Exercise prompt
In this exercise, return the whole listing exactly, excluding any images.

** BEGIN Input data **

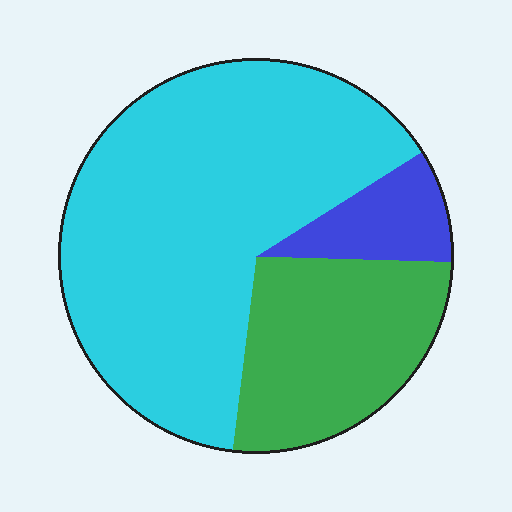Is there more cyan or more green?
Cyan.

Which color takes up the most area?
Cyan, at roughly 65%.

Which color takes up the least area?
Blue, at roughly 10%.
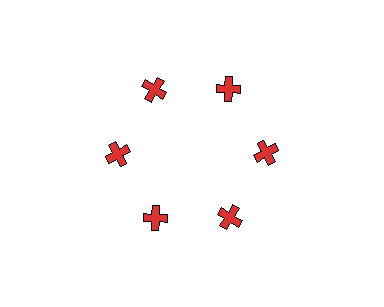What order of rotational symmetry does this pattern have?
This pattern has 6-fold rotational symmetry.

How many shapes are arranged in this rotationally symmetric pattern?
There are 6 shapes, arranged in 6 groups of 1.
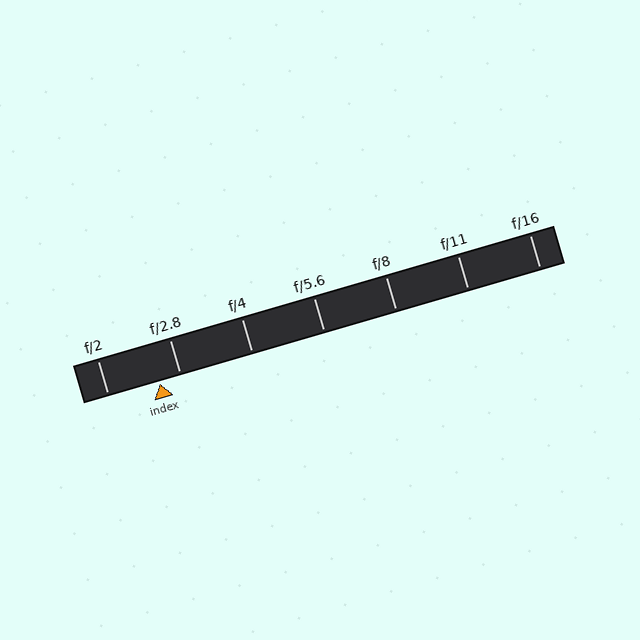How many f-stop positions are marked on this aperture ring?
There are 7 f-stop positions marked.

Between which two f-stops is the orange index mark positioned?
The index mark is between f/2 and f/2.8.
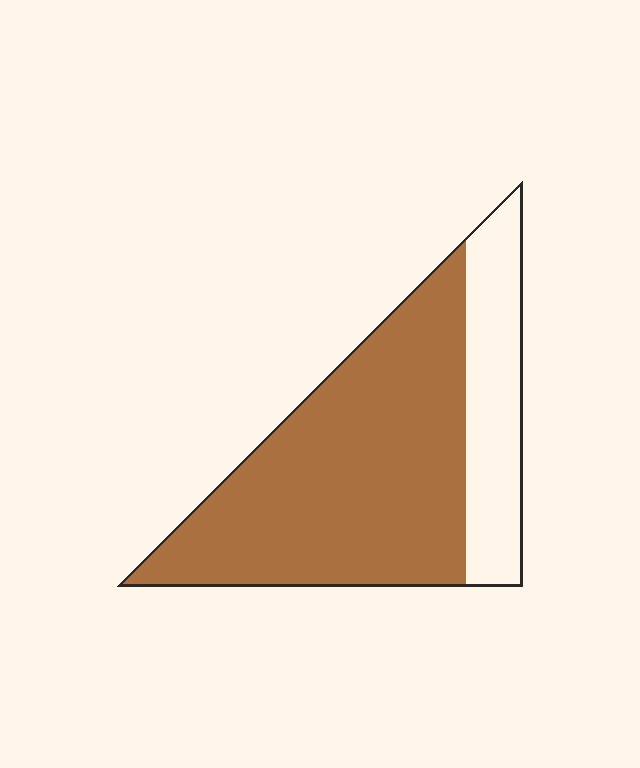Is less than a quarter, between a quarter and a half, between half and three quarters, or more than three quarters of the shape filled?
Between half and three quarters.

** END Input data **

Worked solution
Is there more cyan or more green?
Cyan.

Which color takes up the most area?
Cyan, at roughly 65%.

Which color takes up the least area?
Blue, at roughly 10%.
What order of rotational symmetry does this pattern have?
This pattern has 6-fold rotational symmetry.

How many shapes are arranged in this rotationally symmetric pattern?
There are 6 shapes, arranged in 6 groups of 1.
How many f-stop positions are marked on this aperture ring?
There are 7 f-stop positions marked.

Between which two f-stops is the orange index mark positioned?
The index mark is between f/2 and f/2.8.
Is less than a quarter, between a quarter and a half, between half and three quarters, or more than three quarters of the shape filled?
Between half and three quarters.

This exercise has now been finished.